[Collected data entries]
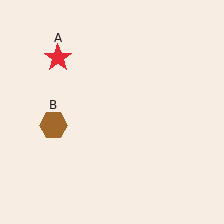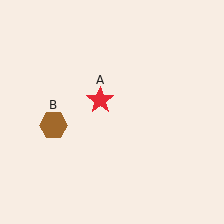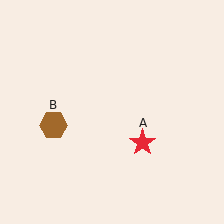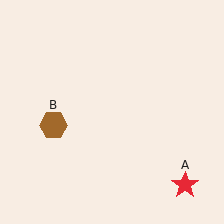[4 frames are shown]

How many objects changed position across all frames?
1 object changed position: red star (object A).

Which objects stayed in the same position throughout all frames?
Brown hexagon (object B) remained stationary.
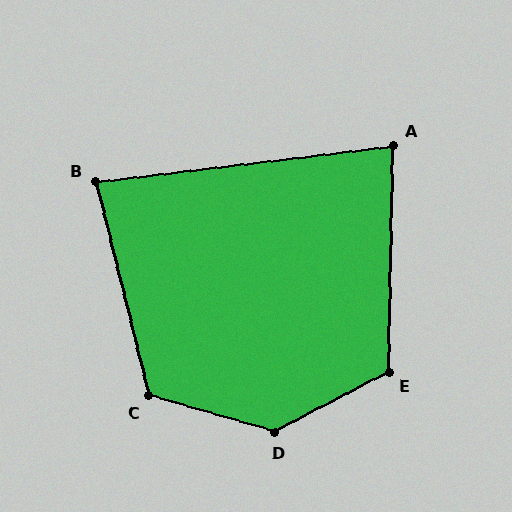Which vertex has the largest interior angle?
D, at approximately 137 degrees.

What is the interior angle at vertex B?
Approximately 83 degrees (acute).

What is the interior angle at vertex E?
Approximately 119 degrees (obtuse).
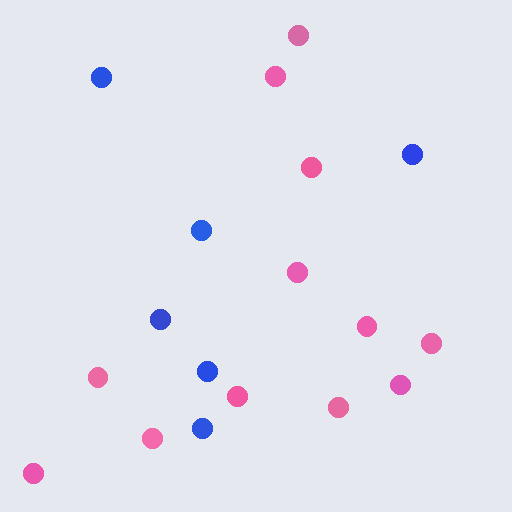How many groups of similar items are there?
There are 2 groups: one group of pink circles (12) and one group of blue circles (6).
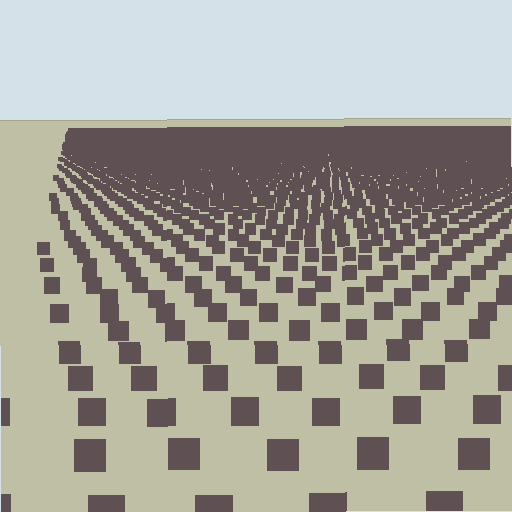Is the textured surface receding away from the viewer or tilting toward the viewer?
The surface is receding away from the viewer. Texture elements get smaller and denser toward the top.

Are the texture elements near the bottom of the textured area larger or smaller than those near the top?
Larger. Near the bottom, elements are closer to the viewer and appear at a bigger on-screen size.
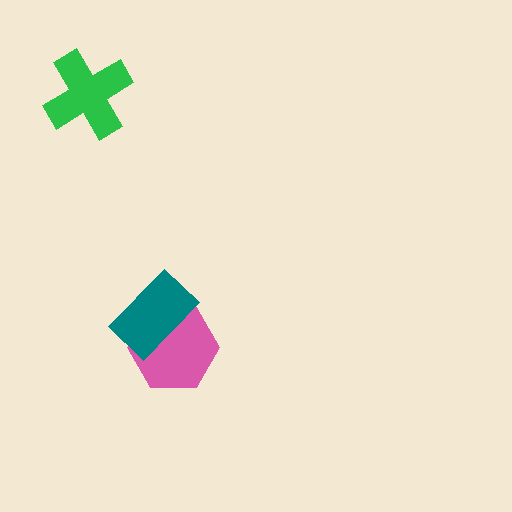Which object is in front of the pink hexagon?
The teal rectangle is in front of the pink hexagon.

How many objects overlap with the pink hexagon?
1 object overlaps with the pink hexagon.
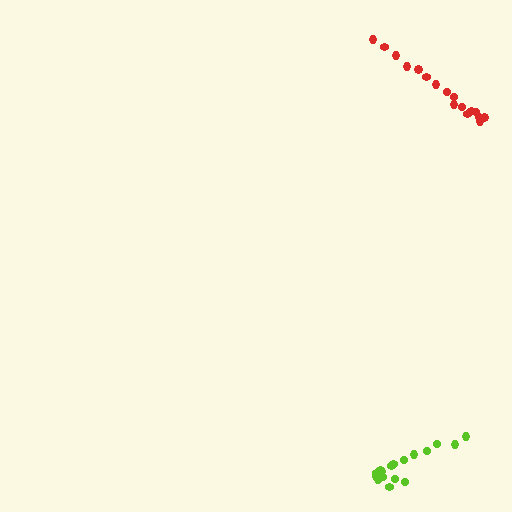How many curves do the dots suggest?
There are 2 distinct paths.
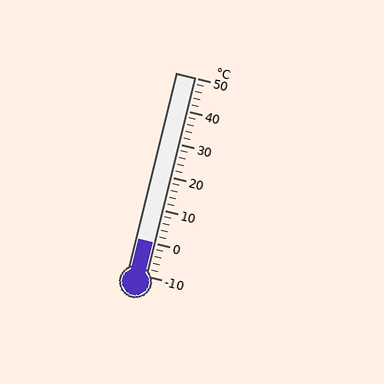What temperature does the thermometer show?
The thermometer shows approximately 0°C.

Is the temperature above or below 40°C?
The temperature is below 40°C.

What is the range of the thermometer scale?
The thermometer scale ranges from -10°C to 50°C.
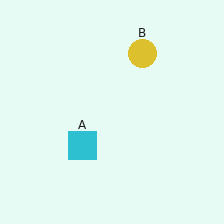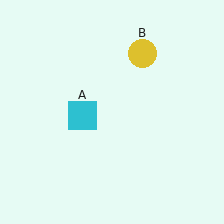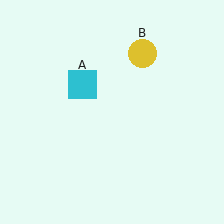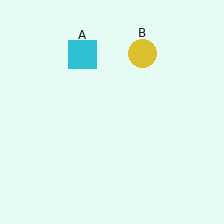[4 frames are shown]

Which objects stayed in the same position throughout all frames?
Yellow circle (object B) remained stationary.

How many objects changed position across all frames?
1 object changed position: cyan square (object A).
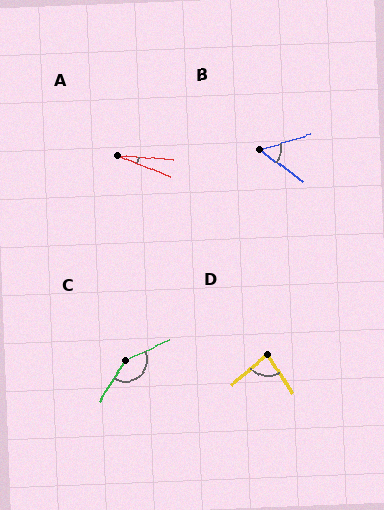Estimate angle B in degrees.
Approximately 53 degrees.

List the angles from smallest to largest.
A (18°), B (53°), D (83°), C (147°).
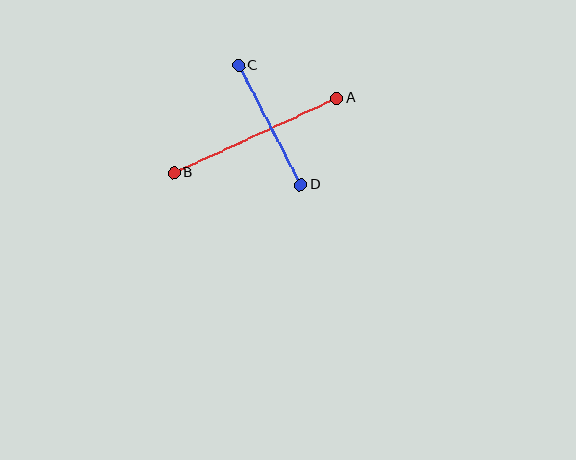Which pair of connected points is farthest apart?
Points A and B are farthest apart.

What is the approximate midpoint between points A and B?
The midpoint is at approximately (255, 136) pixels.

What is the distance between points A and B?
The distance is approximately 179 pixels.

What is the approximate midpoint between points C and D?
The midpoint is at approximately (270, 125) pixels.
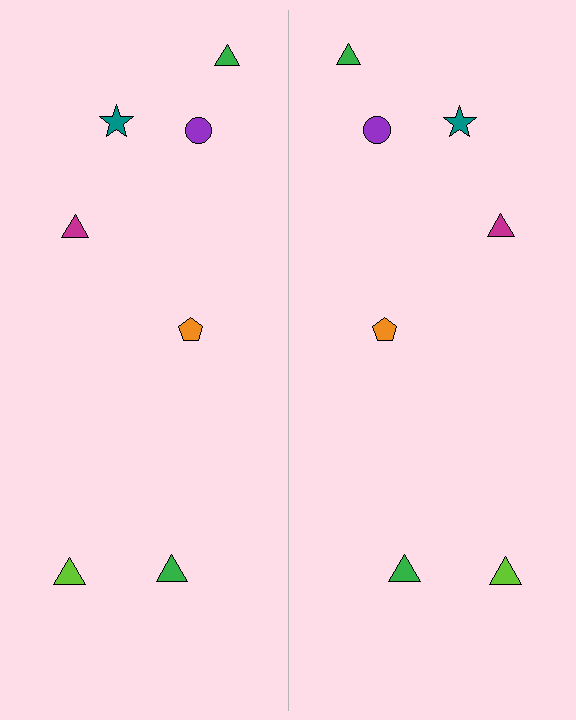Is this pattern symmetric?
Yes, this pattern has bilateral (reflection) symmetry.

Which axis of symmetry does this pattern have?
The pattern has a vertical axis of symmetry running through the center of the image.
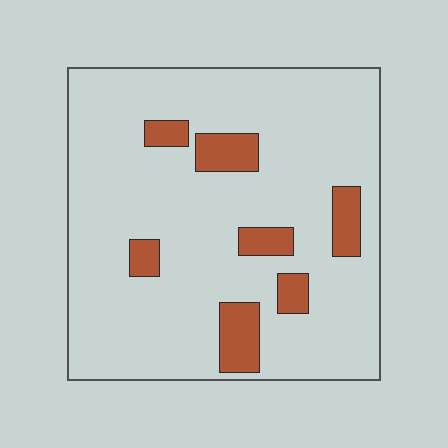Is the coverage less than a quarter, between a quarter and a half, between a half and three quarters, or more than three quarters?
Less than a quarter.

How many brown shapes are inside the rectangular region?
7.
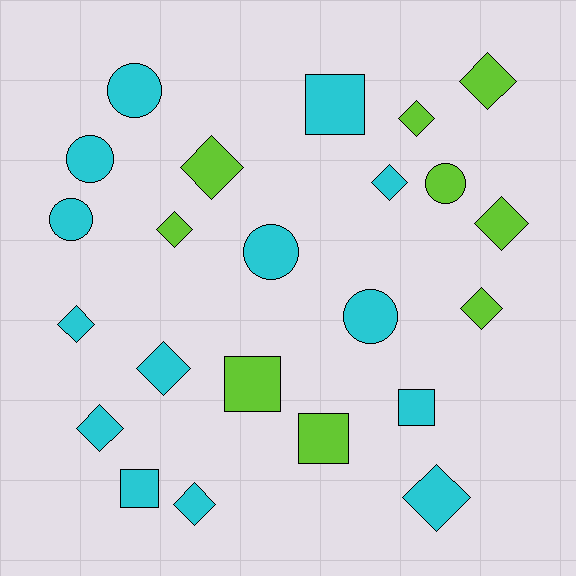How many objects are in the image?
There are 23 objects.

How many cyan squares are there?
There are 3 cyan squares.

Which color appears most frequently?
Cyan, with 14 objects.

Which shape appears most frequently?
Diamond, with 12 objects.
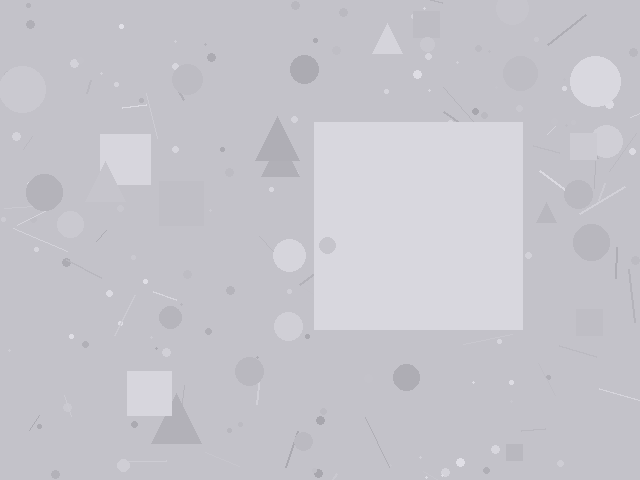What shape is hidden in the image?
A square is hidden in the image.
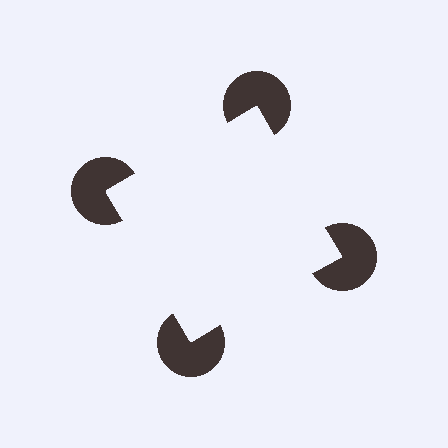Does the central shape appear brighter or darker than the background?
It typically appears slightly brighter than the background, even though no actual brightness change is drawn.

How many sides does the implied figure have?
4 sides.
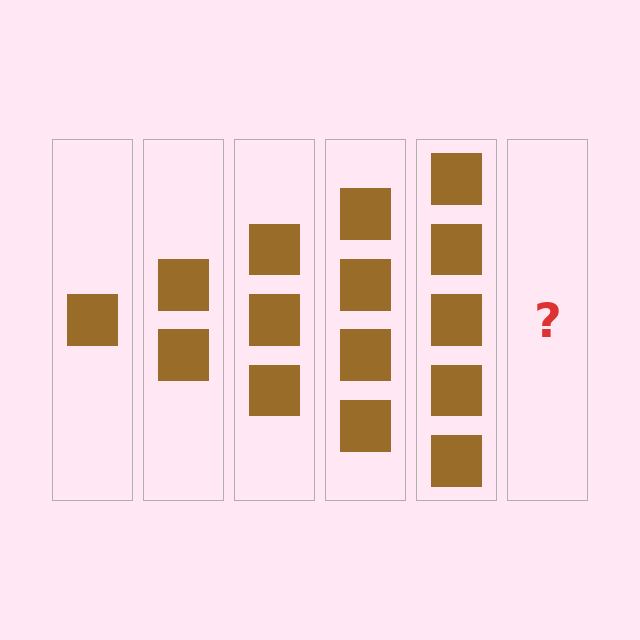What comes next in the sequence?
The next element should be 6 squares.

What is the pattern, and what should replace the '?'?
The pattern is that each step adds one more square. The '?' should be 6 squares.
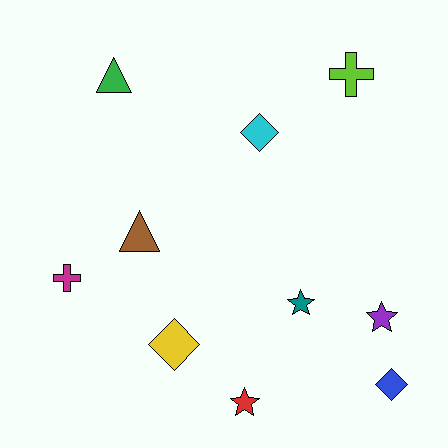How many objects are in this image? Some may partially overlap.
There are 10 objects.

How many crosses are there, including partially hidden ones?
There are 2 crosses.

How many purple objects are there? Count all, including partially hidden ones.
There is 1 purple object.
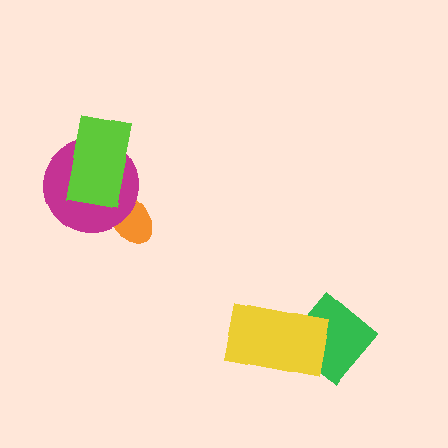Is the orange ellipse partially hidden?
Yes, it is partially covered by another shape.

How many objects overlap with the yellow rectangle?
1 object overlaps with the yellow rectangle.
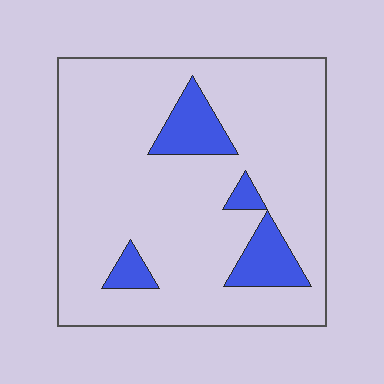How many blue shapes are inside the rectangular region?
4.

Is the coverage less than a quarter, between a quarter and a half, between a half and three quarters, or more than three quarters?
Less than a quarter.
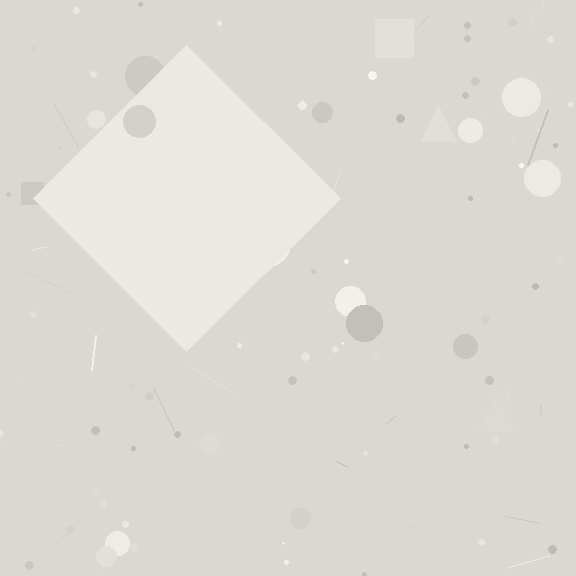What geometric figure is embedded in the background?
A diamond is embedded in the background.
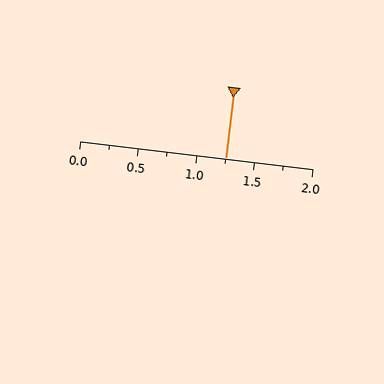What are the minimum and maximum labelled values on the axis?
The axis runs from 0.0 to 2.0.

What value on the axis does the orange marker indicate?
The marker indicates approximately 1.25.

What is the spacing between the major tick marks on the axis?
The major ticks are spaced 0.5 apart.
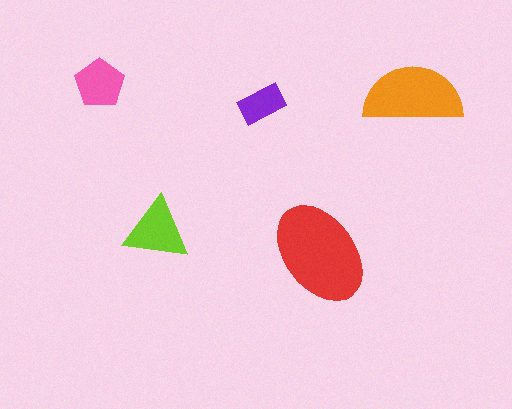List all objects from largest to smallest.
The red ellipse, the orange semicircle, the lime triangle, the pink pentagon, the purple rectangle.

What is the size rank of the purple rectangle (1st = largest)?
5th.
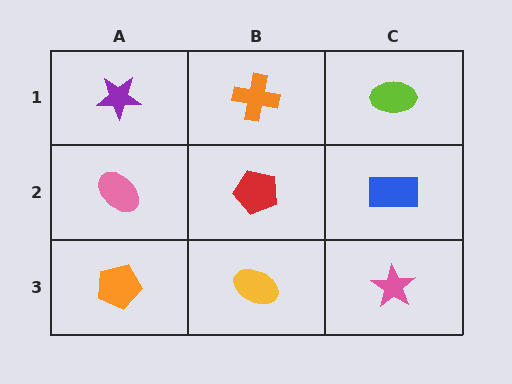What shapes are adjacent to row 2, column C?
A lime ellipse (row 1, column C), a pink star (row 3, column C), a red pentagon (row 2, column B).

=== Task goal ===
Copy out the records above in full, exactly as written, but not the pictures.

=== Answer below ===
[4 frames are shown]

How many objects changed position across all frames?
1 object changed position: red star (object A).

Which objects stayed in the same position throughout all frames?
Brown hexagon (object B) remained stationary.
Which vertex has the largest interior angle?
D, at approximately 137 degrees.

What is the interior angle at vertex B?
Approximately 83 degrees (acute).

What is the interior angle at vertex E?
Approximately 119 degrees (obtuse).
How many groups of similar items are there?
There are 2 groups: one group of pink circles (12) and one group of blue circles (6).
Is the textured surface receding away from the viewer or tilting toward the viewer?
The surface is receding away from the viewer. Texture elements get smaller and denser toward the top.

Are the texture elements near the bottom of the textured area larger or smaller than those near the top?
Larger. Near the bottom, elements are closer to the viewer and appear at a bigger on-screen size.
Which object is in front of the pink hexagon?
The teal rectangle is in front of the pink hexagon.

How many objects overlap with the pink hexagon?
1 object overlaps with the pink hexagon.
How many curves do the dots suggest?
There are 2 distinct paths.
What temperature does the thermometer show?
The thermometer shows approximately 0°C.

Is the temperature above or below 40°C?
The temperature is below 40°C.

What is the range of the thermometer scale?
The thermometer scale ranges from -10°C to 50°C.
[4 frames are shown]

Which objects stayed in the same position throughout all frames?
Yellow circle (object B) remained stationary.

How many objects changed position across all frames?
1 object changed position: cyan square (object A).
Estimate angle B in degrees.
Approximately 53 degrees.

List the angles from smallest to largest.
A (18°), B (53°), D (83°), C (147°).
Which pair of connected points is farthest apart?
Points A and B are farthest apart.

What is the approximate midpoint between points A and B?
The midpoint is at approximately (255, 136) pixels.

What is the distance between points A and B?
The distance is approximately 179 pixels.

What is the approximate midpoint between points C and D?
The midpoint is at approximately (270, 125) pixels.
Is this pattern symmetric?
Yes, this pattern has bilateral (reflection) symmetry.

Which axis of symmetry does this pattern have?
The pattern has a vertical axis of symmetry running through the center of the image.
Is the coverage less than a quarter, between a quarter and a half, between a half and three quarters, or more than three quarters?
Less than a quarter.

How many brown shapes are inside the rectangular region?
7.
How many objects are in the image?
There are 23 objects.

How many cyan squares are there?
There are 3 cyan squares.

Which color appears most frequently?
Cyan, with 14 objects.

Which shape appears most frequently?
Diamond, with 12 objects.
What shape is hidden in the image?
A square is hidden in the image.
Does the central shape appear brighter or darker than the background?
It typically appears slightly brighter than the background, even though no actual brightness change is drawn.

How many sides does the implied figure have?
4 sides.
What comes next in the sequence?
The next element should be 6 squares.

What is the pattern, and what should replace the '?'?
The pattern is that each step adds one more square. The '?' should be 6 squares.
How many objects are in this image? Some may partially overlap.
There are 10 objects.

How many crosses are there, including partially hidden ones?
There are 2 crosses.

How many purple objects are there? Count all, including partially hidden ones.
There is 1 purple object.
Is the orange ellipse partially hidden?
Yes, it is partially covered by another shape.

How many objects overlap with the yellow rectangle?
1 object overlaps with the yellow rectangle.
How many blue shapes are inside the rectangular region?
4.

Is the coverage less than a quarter, between a quarter and a half, between a half and three quarters, or more than three quarters?
Less than a quarter.
What geometric figure is embedded in the background?
A diamond is embedded in the background.
What are the minimum and maximum labelled values on the axis?
The axis runs from 0.0 to 2.0.

What value on the axis does the orange marker indicate?
The marker indicates approximately 1.25.

What is the spacing between the major tick marks on the axis?
The major ticks are spaced 0.5 apart.
List all objects from largest to smallest.
The red ellipse, the orange semicircle, the lime triangle, the pink pentagon, the purple rectangle.

What is the size rank of the purple rectangle (1st = largest)?
5th.
What shapes are adjacent to row 2, column C?
A lime ellipse (row 1, column C), a pink star (row 3, column C), a red pentagon (row 2, column B).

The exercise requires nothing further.